**** GIVEN RECORDS

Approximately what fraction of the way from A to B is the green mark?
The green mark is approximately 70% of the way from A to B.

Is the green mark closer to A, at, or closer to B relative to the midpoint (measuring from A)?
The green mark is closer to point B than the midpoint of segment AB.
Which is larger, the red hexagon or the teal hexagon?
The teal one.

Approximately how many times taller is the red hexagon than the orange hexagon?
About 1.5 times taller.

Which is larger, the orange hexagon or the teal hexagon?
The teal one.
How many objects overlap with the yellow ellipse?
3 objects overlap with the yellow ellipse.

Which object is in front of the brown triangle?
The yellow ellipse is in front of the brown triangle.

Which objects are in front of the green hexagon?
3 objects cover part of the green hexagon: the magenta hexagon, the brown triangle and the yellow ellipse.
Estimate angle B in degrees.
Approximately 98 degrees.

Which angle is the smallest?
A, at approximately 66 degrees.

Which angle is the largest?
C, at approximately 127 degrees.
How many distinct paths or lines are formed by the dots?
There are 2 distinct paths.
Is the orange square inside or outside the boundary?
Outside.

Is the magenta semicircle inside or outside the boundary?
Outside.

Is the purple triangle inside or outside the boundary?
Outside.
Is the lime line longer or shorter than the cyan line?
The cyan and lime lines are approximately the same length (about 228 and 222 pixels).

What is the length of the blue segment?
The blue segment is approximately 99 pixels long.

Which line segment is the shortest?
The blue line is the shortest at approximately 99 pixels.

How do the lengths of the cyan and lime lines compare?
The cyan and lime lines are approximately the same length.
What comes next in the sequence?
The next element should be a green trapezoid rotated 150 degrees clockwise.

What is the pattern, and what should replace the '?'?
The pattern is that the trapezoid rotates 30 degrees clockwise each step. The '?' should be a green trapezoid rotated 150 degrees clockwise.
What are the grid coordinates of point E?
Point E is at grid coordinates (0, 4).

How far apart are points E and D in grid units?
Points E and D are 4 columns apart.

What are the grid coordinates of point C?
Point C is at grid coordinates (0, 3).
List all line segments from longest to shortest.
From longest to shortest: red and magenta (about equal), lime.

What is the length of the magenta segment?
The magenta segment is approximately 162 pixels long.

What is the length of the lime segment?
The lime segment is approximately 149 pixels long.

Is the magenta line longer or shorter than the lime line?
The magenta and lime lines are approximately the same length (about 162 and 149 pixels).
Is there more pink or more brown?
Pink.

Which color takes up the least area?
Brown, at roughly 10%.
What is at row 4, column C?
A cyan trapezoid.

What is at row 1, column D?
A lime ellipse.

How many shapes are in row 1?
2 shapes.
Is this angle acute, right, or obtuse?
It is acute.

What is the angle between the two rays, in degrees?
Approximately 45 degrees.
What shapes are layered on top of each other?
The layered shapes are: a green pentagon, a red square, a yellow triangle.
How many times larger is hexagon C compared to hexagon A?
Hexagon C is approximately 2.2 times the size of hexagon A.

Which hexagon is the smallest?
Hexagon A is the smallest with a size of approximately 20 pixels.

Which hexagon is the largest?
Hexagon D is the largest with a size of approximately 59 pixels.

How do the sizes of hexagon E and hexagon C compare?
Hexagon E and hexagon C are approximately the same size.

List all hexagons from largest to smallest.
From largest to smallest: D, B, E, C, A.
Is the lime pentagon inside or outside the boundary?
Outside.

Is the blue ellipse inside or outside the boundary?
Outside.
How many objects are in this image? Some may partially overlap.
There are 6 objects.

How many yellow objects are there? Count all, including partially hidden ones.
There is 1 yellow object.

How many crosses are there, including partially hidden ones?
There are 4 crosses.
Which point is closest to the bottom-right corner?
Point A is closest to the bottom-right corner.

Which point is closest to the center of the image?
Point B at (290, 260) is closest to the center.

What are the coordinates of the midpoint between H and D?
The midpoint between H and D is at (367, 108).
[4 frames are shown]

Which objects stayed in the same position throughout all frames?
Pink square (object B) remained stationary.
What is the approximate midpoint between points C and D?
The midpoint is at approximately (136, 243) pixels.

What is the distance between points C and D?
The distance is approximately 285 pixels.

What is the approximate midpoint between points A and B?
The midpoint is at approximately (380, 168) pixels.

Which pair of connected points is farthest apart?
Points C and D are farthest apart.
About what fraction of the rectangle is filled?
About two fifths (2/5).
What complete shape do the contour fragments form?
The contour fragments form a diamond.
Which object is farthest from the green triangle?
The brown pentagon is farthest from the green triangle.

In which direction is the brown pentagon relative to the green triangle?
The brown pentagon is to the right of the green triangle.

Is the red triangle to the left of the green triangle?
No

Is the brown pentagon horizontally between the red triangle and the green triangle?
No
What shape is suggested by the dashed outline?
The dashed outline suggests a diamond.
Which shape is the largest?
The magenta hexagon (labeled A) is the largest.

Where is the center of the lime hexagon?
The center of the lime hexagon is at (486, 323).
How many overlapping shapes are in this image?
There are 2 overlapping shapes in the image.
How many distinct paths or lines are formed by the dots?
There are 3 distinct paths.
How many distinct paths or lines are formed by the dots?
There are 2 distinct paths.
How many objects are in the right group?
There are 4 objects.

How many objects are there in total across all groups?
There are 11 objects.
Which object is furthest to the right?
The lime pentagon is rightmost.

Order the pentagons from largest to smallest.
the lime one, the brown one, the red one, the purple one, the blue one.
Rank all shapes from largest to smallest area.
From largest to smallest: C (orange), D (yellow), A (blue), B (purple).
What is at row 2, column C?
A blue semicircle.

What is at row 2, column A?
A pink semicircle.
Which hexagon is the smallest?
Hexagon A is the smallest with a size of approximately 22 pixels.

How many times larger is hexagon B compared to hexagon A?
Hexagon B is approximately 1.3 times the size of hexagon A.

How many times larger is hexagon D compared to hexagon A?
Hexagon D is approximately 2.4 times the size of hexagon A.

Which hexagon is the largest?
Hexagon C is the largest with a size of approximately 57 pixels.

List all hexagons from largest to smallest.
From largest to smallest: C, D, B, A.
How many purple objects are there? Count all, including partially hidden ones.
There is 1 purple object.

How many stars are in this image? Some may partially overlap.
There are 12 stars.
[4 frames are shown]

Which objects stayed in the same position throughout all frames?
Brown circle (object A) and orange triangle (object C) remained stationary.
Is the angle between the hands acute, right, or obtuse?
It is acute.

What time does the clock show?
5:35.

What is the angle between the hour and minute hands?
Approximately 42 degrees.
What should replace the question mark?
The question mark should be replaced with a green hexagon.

********

**PROMPT**
Repeat the line containing "How many stars" and all subsequent lines through the final line of the data, exactly and with no others.

**THE SOLUTION**
How many stars are in this image? Some may partially overlap.
There are 12 stars.
[4 frames are shown]

Which objects stayed in the same position throughout all frames?
Brown circle (object A) and orange triangle (object C) remained stationary.
Is the angle between the hands acute, right, or obtuse?
It is acute.

What time does the clock show?
5:35.

What is the angle between the hour and minute hands?
Approximately 42 degrees.
What should replace the question mark?
The question mark should be replaced with a green hexagon.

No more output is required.